Set exercise
Copy only the lines from the one containing "Is the brown" through the final line of the records below, exactly as written, with no pictures.

[Items on figure properties]
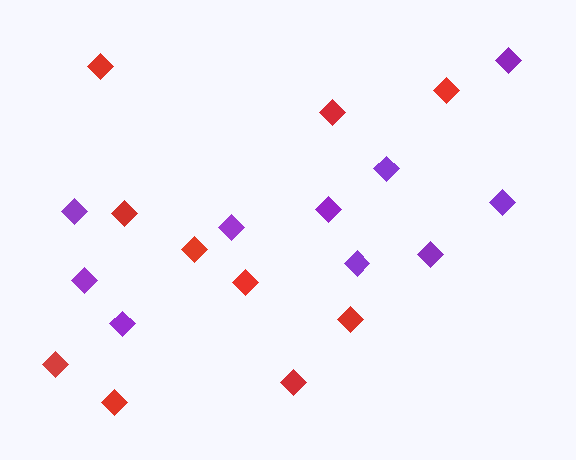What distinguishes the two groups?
There are 2 groups: one group of purple diamonds (10) and one group of red diamonds (10).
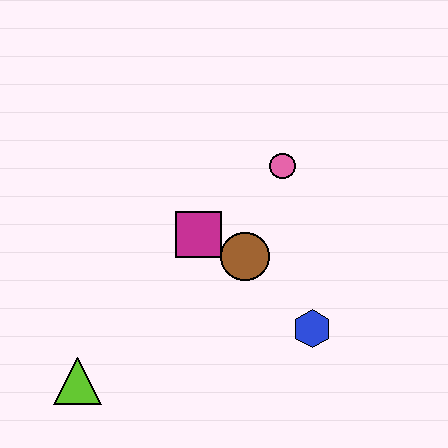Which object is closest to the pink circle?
The brown circle is closest to the pink circle.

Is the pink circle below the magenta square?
No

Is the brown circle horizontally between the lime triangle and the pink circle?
Yes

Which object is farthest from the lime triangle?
The pink circle is farthest from the lime triangle.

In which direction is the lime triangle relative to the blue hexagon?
The lime triangle is to the left of the blue hexagon.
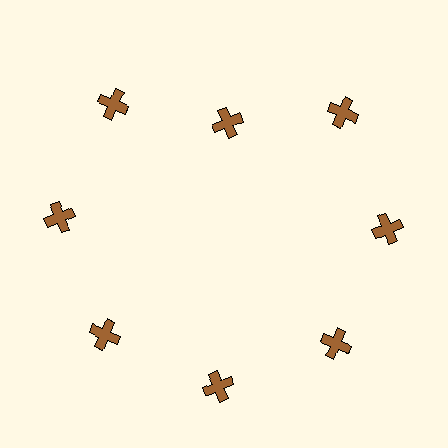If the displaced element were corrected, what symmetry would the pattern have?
It would have 8-fold rotational symmetry — the pattern would map onto itself every 45 degrees.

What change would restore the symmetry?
The symmetry would be restored by moving it outward, back onto the ring so that all 8 crosses sit at equal angles and equal distance from the center.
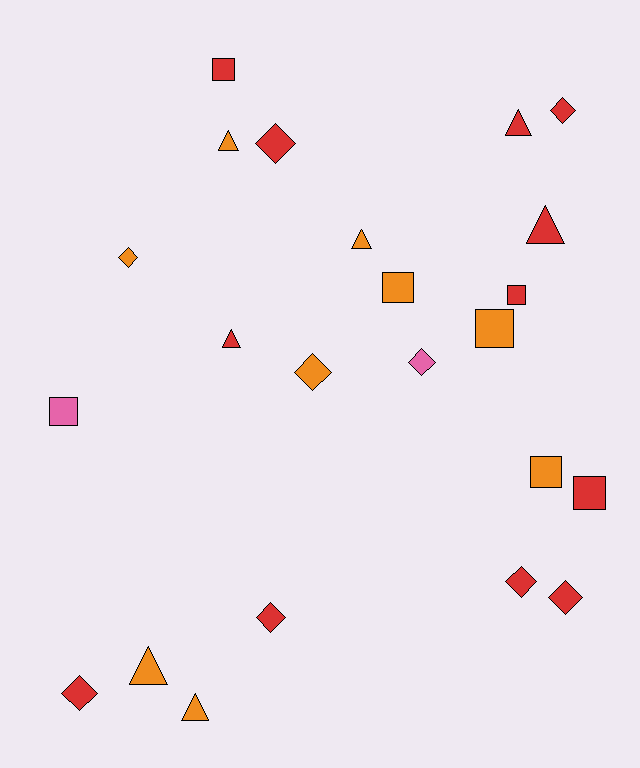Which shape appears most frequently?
Diamond, with 9 objects.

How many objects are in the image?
There are 23 objects.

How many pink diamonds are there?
There is 1 pink diamond.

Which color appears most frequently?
Red, with 12 objects.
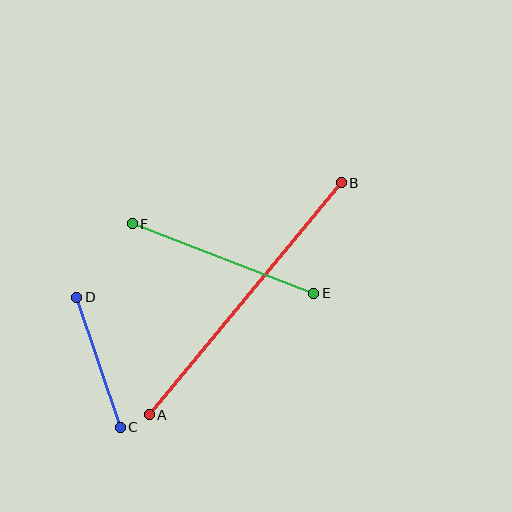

Result
Is the brown circle horizontally between the lime triangle and the pink circle?
Yes

Which object is farthest from the lime triangle?
The pink circle is farthest from the lime triangle.

In which direction is the lime triangle relative to the blue hexagon?
The lime triangle is to the left of the blue hexagon.
If the displaced element were corrected, what symmetry would the pattern have?
It would have 8-fold rotational symmetry — the pattern would map onto itself every 45 degrees.

What change would restore the symmetry?
The symmetry would be restored by moving it outward, back onto the ring so that all 8 crosses sit at equal angles and equal distance from the center.
Which shape appears most frequently?
Diamond, with 9 objects.

How many objects are in the image?
There are 23 objects.

How many pink diamonds are there?
There is 1 pink diamond.

Which color appears most frequently?
Red, with 12 objects.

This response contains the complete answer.